→ **SOURCE RECORDS**
____
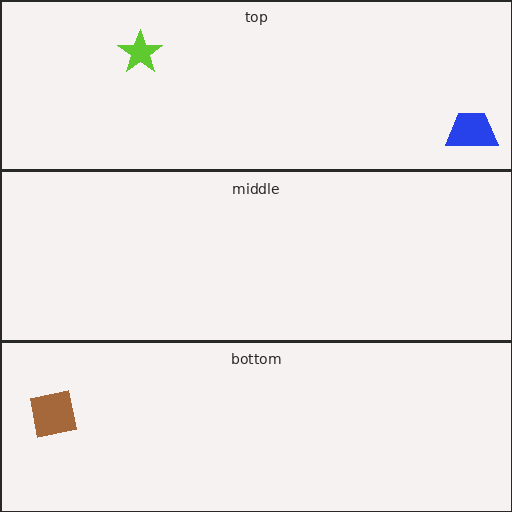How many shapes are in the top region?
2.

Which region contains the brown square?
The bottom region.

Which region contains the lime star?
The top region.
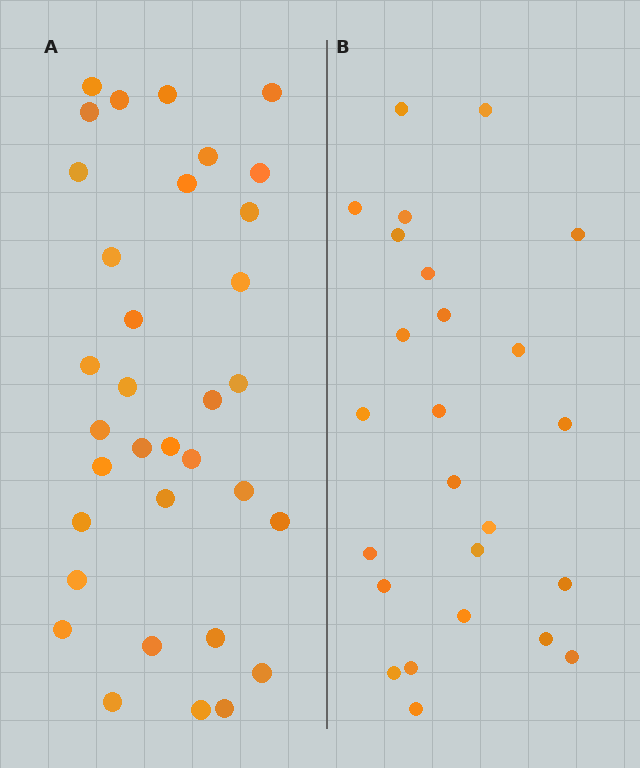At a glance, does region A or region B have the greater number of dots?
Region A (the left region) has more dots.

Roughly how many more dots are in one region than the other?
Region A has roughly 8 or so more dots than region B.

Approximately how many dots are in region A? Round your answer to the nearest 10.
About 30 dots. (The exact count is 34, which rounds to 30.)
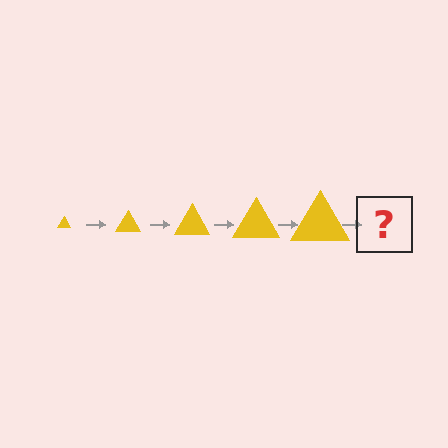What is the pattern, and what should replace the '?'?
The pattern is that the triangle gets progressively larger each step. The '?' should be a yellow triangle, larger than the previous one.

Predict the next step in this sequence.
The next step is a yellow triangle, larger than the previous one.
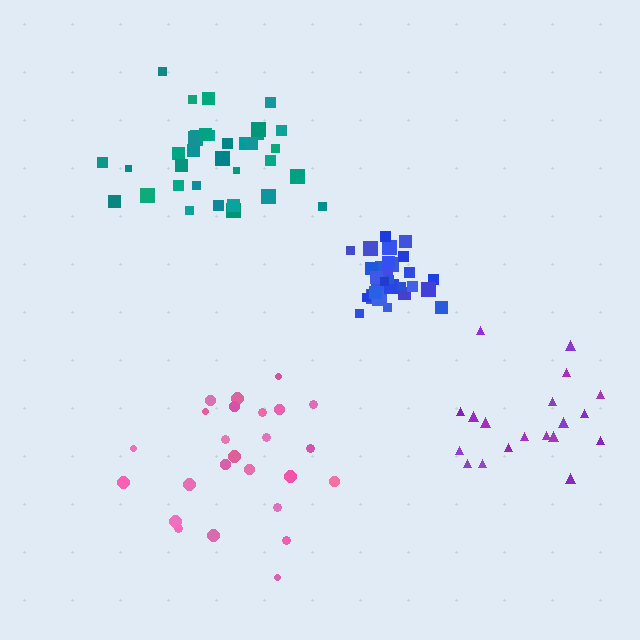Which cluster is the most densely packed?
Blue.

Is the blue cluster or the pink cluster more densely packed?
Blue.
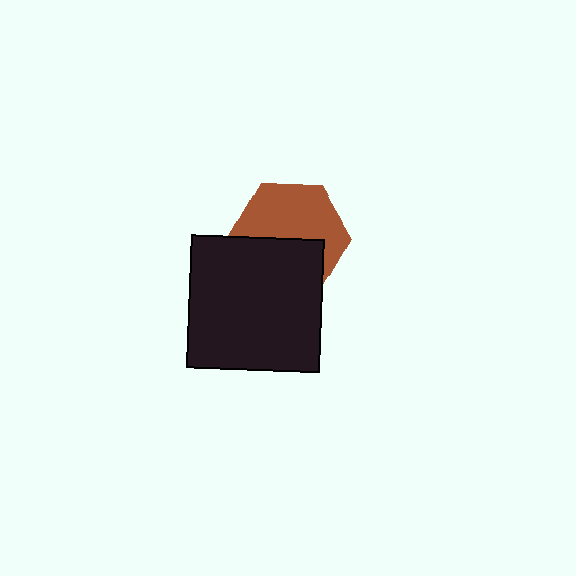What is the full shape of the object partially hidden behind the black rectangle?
____
→ **THE EXERCISE**
Take the line containing "Which region contains the brown square?" and all lines after it to the end of the data above, and reproduce them exactly, leaving out pictures. Nothing else belongs in the copy.

→ **OUTPUT OF THE TASK**
Which region contains the brown square?
The bottom region.

Which region contains the lime star?
The top region.
At a glance, does region A or region B have the greater number of dots?
Region A (the left region) has more dots.

Roughly how many more dots are in one region than the other?
Region A has roughly 8 or so more dots than region B.

Approximately how many dots are in region A? Round your answer to the nearest 10.
About 30 dots. (The exact count is 34, which rounds to 30.)
What is the pattern, and what should replace the '?'?
The pattern is that the triangle gets progressively larger each step. The '?' should be a yellow triangle, larger than the previous one.

Predict the next step in this sequence.
The next step is a yellow triangle, larger than the previous one.
Which cluster is the most densely packed?
Blue.

Is the blue cluster or the pink cluster more densely packed?
Blue.
What is the full shape of the object partially hidden behind the black rectangle?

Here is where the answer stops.